>> begin

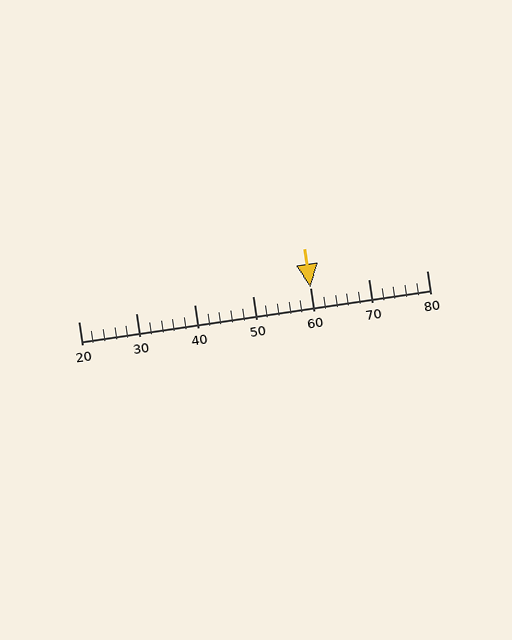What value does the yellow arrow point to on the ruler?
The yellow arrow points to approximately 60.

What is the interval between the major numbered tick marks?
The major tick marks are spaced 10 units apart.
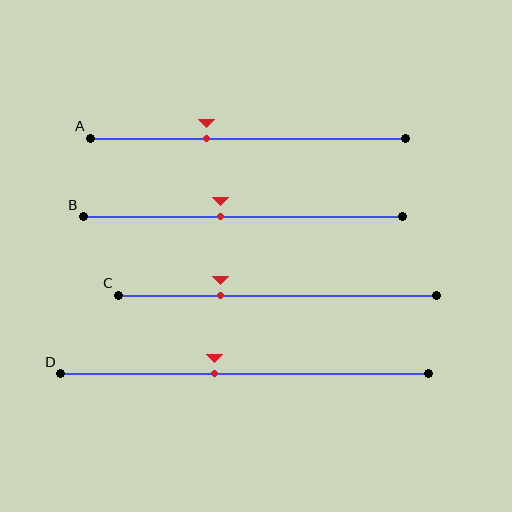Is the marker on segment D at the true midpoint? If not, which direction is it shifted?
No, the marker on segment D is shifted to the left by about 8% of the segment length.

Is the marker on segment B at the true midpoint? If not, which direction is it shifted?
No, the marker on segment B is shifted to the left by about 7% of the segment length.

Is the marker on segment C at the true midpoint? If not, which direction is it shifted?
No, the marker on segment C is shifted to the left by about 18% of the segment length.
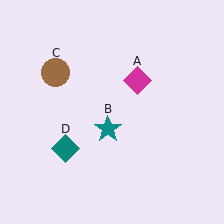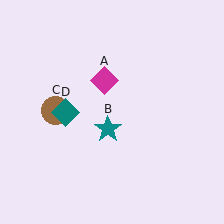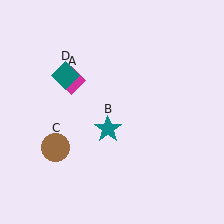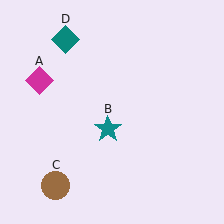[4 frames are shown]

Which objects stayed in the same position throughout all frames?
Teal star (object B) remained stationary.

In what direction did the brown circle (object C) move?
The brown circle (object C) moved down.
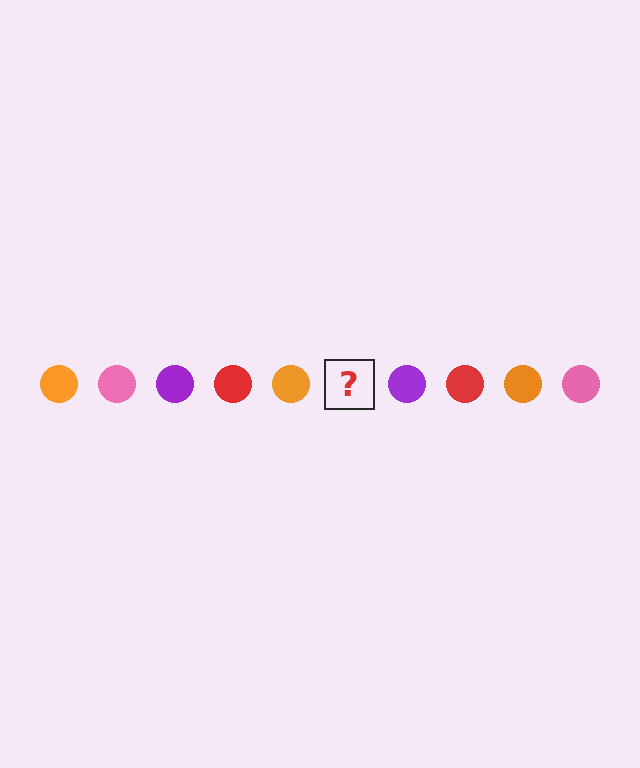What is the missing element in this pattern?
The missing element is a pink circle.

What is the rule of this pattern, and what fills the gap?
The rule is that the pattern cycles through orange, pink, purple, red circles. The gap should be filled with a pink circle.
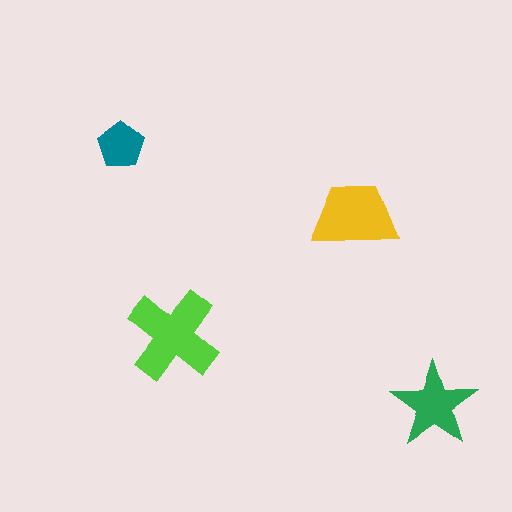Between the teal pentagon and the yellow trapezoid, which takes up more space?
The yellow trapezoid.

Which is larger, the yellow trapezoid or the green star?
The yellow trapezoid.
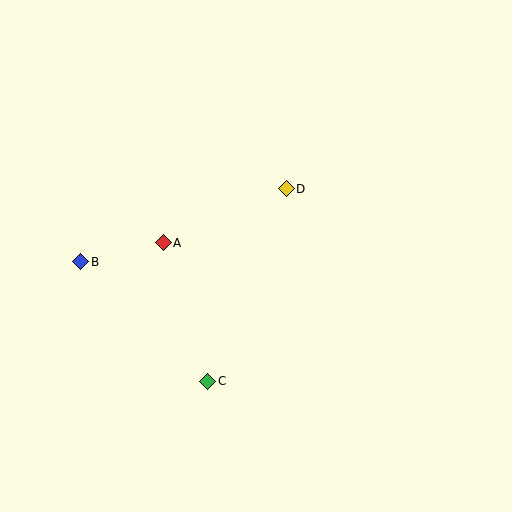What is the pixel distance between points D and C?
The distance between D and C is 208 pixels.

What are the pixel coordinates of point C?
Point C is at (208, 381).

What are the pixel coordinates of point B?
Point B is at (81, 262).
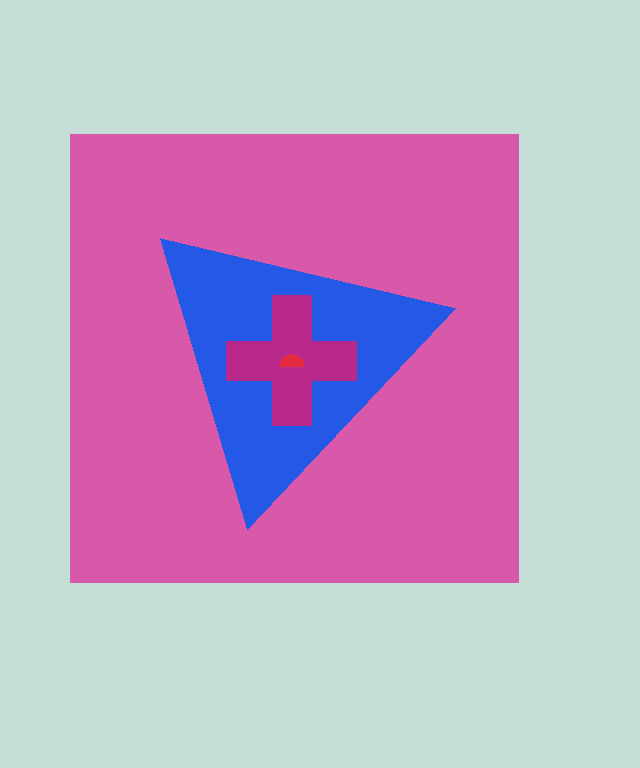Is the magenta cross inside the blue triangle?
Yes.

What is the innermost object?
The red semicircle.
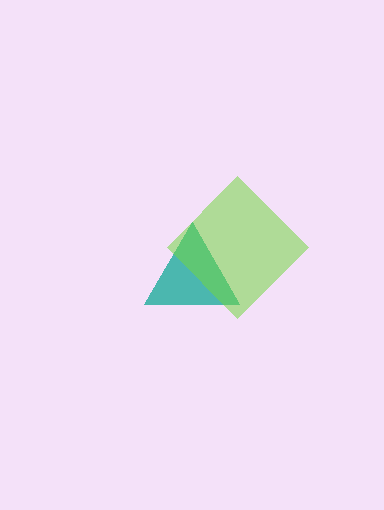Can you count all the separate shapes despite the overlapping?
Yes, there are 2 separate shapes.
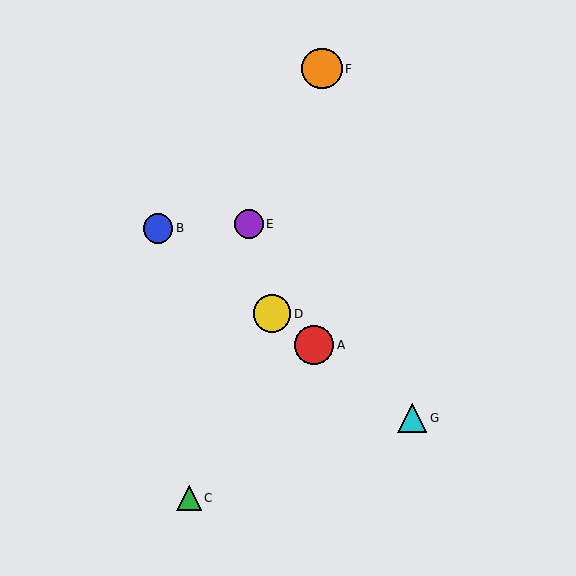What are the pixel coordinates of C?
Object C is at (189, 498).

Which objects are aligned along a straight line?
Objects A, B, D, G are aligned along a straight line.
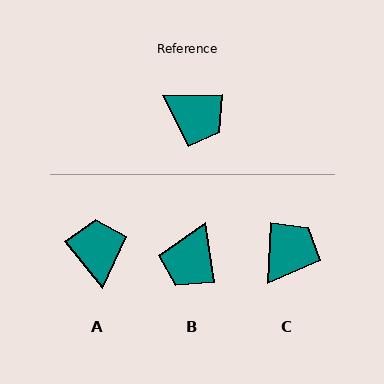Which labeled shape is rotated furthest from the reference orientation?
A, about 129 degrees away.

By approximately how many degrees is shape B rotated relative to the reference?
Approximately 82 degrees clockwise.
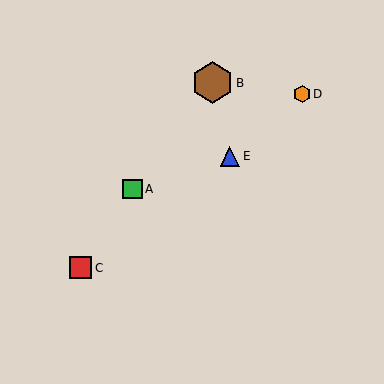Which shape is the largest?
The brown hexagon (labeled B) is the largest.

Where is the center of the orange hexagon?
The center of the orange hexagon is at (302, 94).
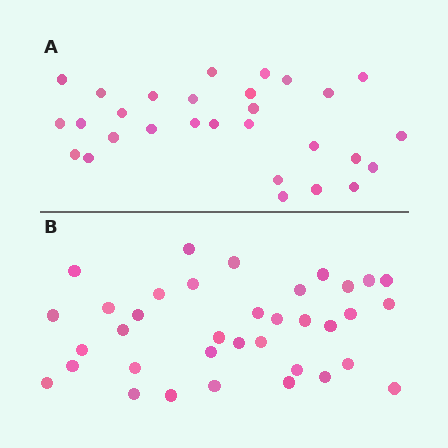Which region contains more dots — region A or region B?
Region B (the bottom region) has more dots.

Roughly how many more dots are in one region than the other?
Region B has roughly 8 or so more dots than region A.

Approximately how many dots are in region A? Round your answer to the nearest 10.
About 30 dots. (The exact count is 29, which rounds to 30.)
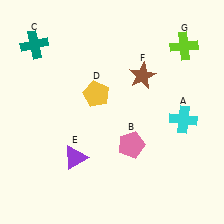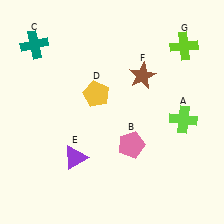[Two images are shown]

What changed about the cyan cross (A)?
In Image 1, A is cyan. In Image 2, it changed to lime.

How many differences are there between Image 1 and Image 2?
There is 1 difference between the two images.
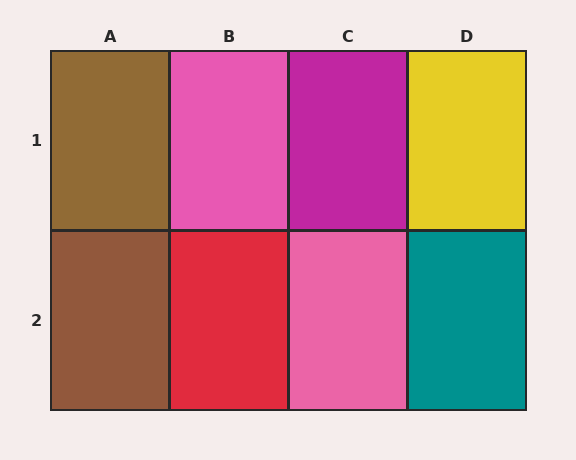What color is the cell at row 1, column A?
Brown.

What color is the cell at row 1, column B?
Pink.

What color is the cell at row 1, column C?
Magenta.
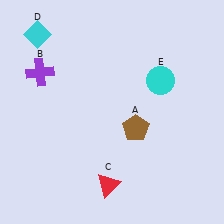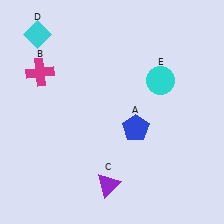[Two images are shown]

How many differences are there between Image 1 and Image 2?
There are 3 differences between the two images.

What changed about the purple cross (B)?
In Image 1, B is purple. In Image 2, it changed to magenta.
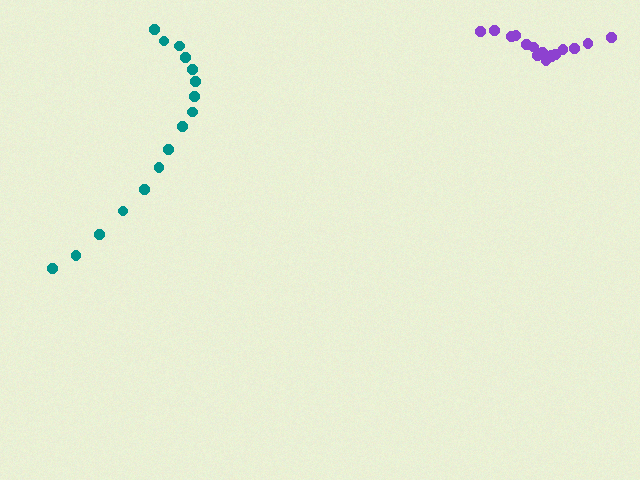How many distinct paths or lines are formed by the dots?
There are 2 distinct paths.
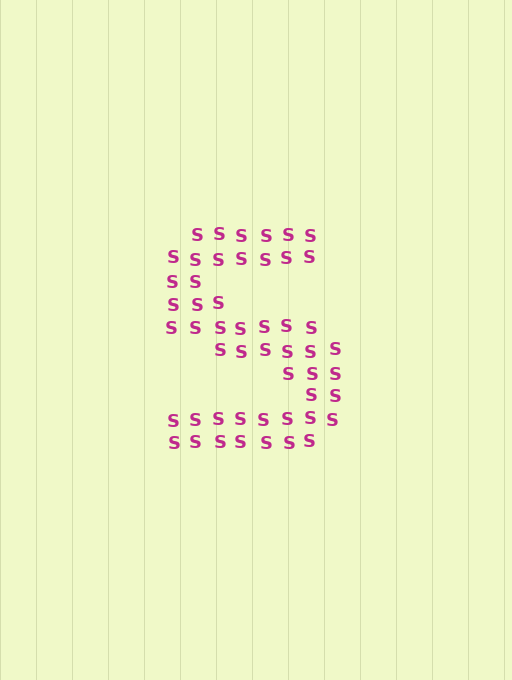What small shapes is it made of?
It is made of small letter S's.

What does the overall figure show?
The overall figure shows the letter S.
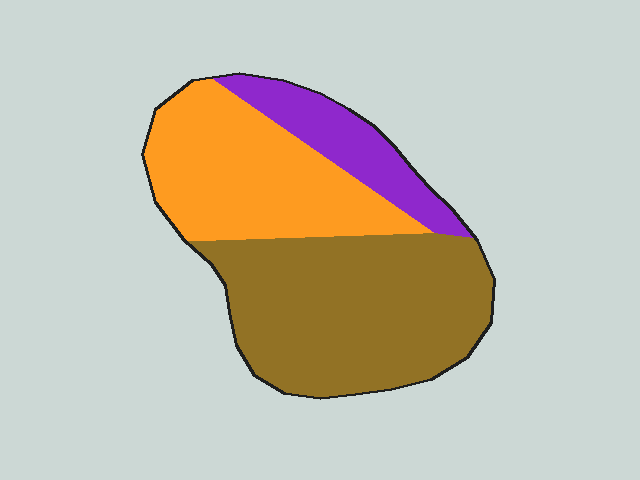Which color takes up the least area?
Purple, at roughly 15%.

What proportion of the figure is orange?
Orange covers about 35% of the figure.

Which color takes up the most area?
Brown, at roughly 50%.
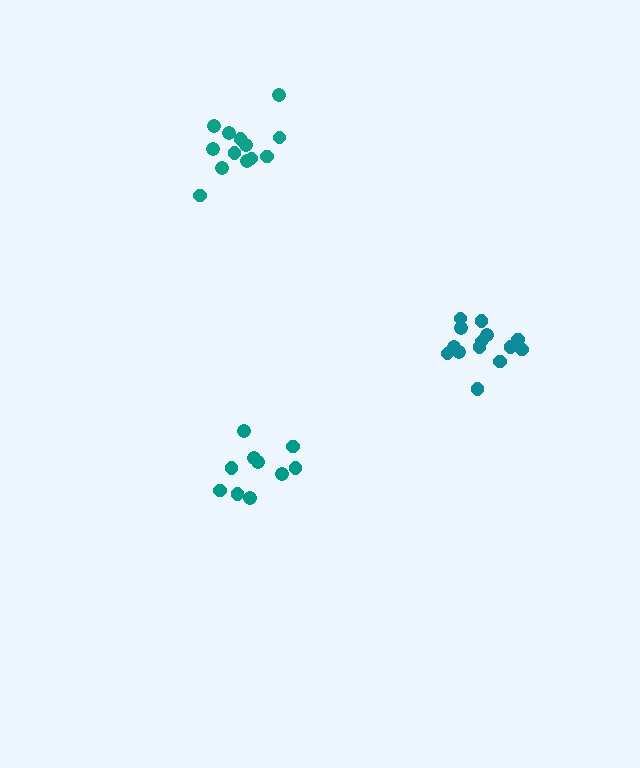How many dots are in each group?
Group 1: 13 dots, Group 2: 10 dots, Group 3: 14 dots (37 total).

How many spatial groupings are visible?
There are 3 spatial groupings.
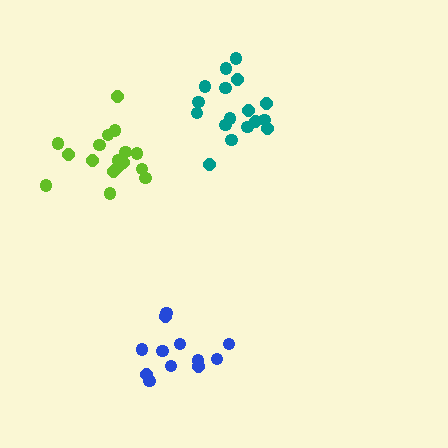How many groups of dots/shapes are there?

>> end

- Task prompt
Return the listing above unchanged, apart from dropping its pictures.

- Solved exercise
What value does the yellow arrow point to on the ruler?
The yellow arrow points to approximately 60.

What is the interval between the major numbered tick marks?
The major tick marks are spaced 10 units apart.
Is the marker on segment D at the true midpoint? If not, which direction is it shifted?
No, the marker on segment D is shifted to the left by about 8% of the segment length.

Is the marker on segment B at the true midpoint? If not, which direction is it shifted?
No, the marker on segment B is shifted to the left by about 7% of the segment length.

Is the marker on segment C at the true midpoint? If not, which direction is it shifted?
No, the marker on segment C is shifted to the left by about 18% of the segment length.
[4 frames are shown]

Which objects stayed in the same position throughout all frames?
Teal star (object B) remained stationary.

In what direction did the brown circle (object C) move?
The brown circle (object C) moved down.
What is the missing element in this pattern?
The missing element is a pink circle.

What is the rule of this pattern, and what fills the gap?
The rule is that the pattern cycles through orange, pink, purple, red circles. The gap should be filled with a pink circle.
Between the teal pentagon and the yellow trapezoid, which takes up more space?
The yellow trapezoid.

Which is larger, the yellow trapezoid or the green star?
The yellow trapezoid.
What is the pixel distance between points D and C?
The distance between D and C is 208 pixels.

What are the pixel coordinates of point C?
Point C is at (208, 381).

What are the pixel coordinates of point B?
Point B is at (81, 262).
Is the magenta cross inside the blue triangle?
Yes.

What is the innermost object?
The red semicircle.
Can you count all the separate shapes despite the overlapping?
Yes, there are 2 separate shapes.
What are the pixel coordinates of C?
Object C is at (189, 498).

Which objects are aligned along a straight line?
Objects A, B, D, G are aligned along a straight line.
Which labeled shape is rotated furthest from the reference orientation?
A, about 129 degrees away.

By approximately how many degrees is shape B rotated relative to the reference?
Approximately 82 degrees clockwise.
Which shape is the largest?
The brown hexagon (labeled B) is the largest.

Where is the center of the orange hexagon?
The center of the orange hexagon is at (302, 94).
Which region contains more dots — region A or region B?
Region B (the bottom region) has more dots.

Roughly how many more dots are in one region than the other?
Region B has roughly 8 or so more dots than region A.

Approximately how many dots are in region A? Round your answer to the nearest 10.
About 30 dots. (The exact count is 29, which rounds to 30.)
[Two images are shown]

What changed about the cyan cross (A)?
In Image 1, A is cyan. In Image 2, it changed to lime.

How many differences are there between Image 1 and Image 2?
There is 1 difference between the two images.
What color is the cell at row 1, column A?
Brown.

What color is the cell at row 1, column B?
Pink.

What color is the cell at row 1, column C?
Magenta.
[Two images are shown]

How many differences are there between Image 1 and Image 2?
There are 3 differences between the two images.

What changed about the purple cross (B)?
In Image 1, B is purple. In Image 2, it changed to magenta.
How many distinct paths or lines are formed by the dots?
There are 2 distinct paths.
What small shapes is it made of?
It is made of small letter S's.

What does the overall figure show?
The overall figure shows the letter S.
Which color takes up the least area?
Purple, at roughly 15%.

What proportion of the figure is orange?
Orange covers about 35% of the figure.

Which color takes up the most area?
Brown, at roughly 50%.
How many dots are in each group?
Group 1: 13 dots, Group 2: 10 dots, Group 3: 14 dots (37 total).

How many spatial groupings are visible?
There are 3 spatial groupings.
How many groups of dots/shapes are there?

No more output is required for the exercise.